WHAT NEEDS TO BE DONE: Filter for the word "shown" and keep each matching line.
==== DATA PROVIDED ====
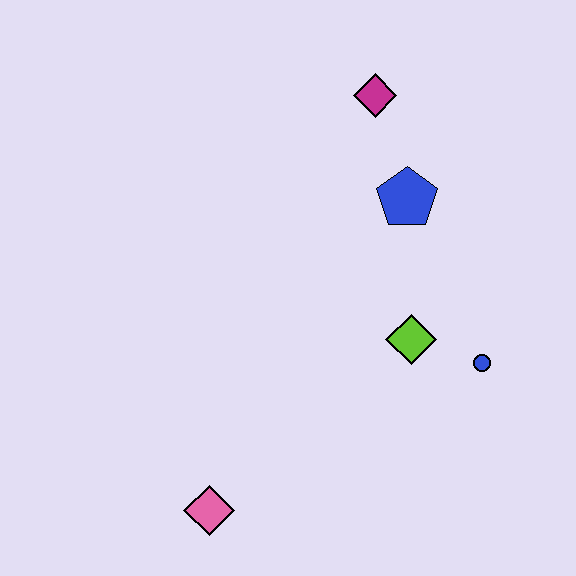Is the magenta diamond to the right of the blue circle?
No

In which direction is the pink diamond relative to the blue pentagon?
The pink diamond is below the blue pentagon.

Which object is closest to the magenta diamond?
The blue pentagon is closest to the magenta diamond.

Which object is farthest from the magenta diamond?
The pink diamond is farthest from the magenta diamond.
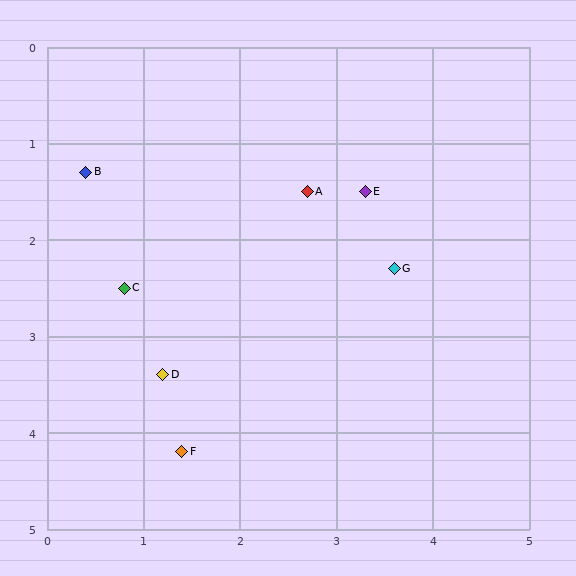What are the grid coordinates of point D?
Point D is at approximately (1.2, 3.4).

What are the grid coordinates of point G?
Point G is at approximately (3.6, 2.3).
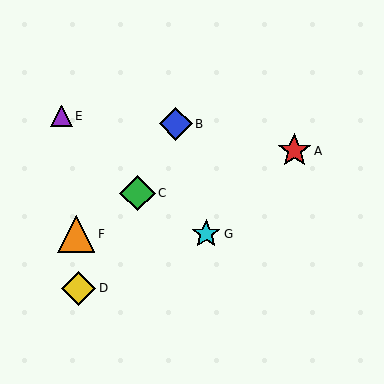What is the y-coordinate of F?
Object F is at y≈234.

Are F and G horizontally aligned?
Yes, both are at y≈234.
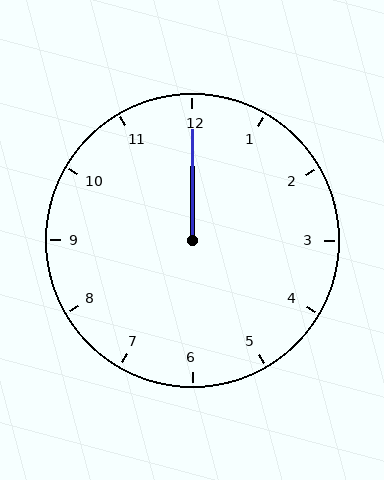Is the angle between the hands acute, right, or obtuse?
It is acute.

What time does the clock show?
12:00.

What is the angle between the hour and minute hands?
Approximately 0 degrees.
====
==== DATA PROVIDED ====
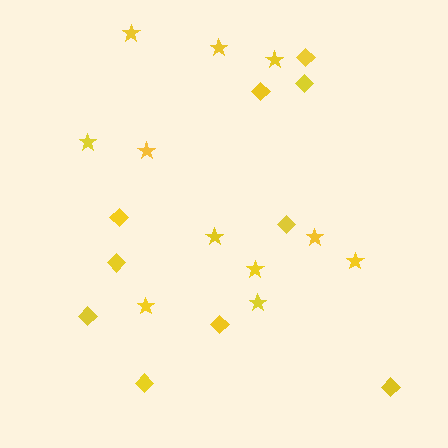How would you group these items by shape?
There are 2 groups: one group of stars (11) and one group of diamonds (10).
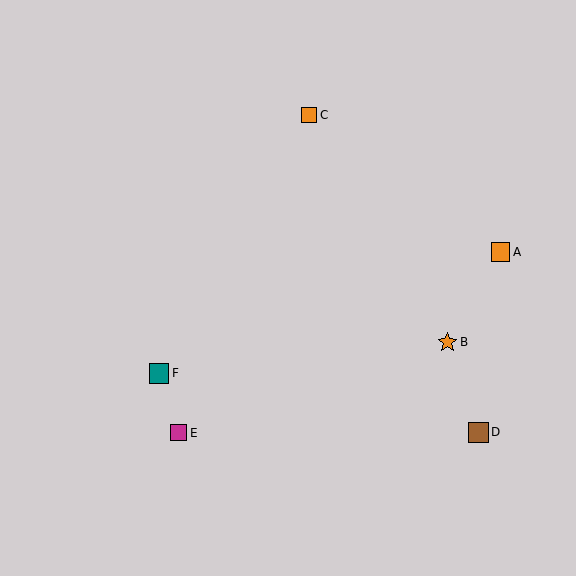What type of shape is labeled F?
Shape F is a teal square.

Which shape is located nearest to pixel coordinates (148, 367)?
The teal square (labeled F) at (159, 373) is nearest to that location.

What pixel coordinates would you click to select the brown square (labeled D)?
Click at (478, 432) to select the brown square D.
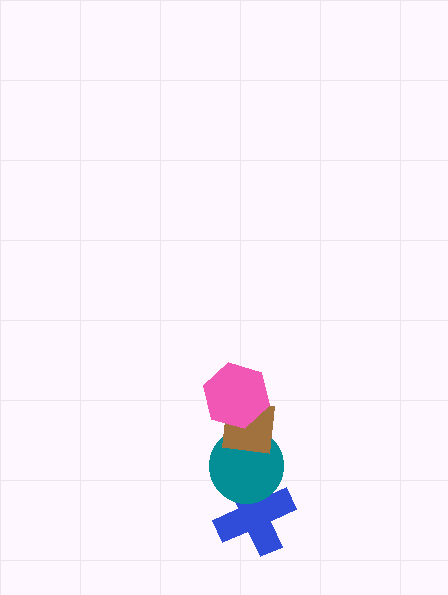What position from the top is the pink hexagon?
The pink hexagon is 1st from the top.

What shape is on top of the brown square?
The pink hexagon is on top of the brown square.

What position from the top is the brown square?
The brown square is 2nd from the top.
====
==== DATA PROVIDED ====
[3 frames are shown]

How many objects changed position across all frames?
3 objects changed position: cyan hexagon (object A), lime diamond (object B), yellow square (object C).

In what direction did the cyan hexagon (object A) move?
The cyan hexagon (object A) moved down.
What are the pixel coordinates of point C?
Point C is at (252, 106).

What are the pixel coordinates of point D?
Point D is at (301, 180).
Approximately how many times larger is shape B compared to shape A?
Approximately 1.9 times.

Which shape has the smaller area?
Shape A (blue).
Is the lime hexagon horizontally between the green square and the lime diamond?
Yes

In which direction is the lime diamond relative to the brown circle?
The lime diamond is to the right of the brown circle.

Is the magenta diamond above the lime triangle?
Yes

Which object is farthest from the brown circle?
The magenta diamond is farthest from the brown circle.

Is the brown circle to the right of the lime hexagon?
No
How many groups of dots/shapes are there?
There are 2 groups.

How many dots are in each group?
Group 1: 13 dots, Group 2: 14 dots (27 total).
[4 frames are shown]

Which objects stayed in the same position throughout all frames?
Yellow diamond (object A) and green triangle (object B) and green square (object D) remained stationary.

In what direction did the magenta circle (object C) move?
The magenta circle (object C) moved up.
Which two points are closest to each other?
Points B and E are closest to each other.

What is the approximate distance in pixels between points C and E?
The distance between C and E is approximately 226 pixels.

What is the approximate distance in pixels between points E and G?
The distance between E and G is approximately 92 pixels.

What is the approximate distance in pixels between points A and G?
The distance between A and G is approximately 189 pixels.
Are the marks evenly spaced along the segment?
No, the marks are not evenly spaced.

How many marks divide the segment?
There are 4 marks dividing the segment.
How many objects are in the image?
====
TASK RESPONSE:
[3 frames are shown]
[4 frames are shown]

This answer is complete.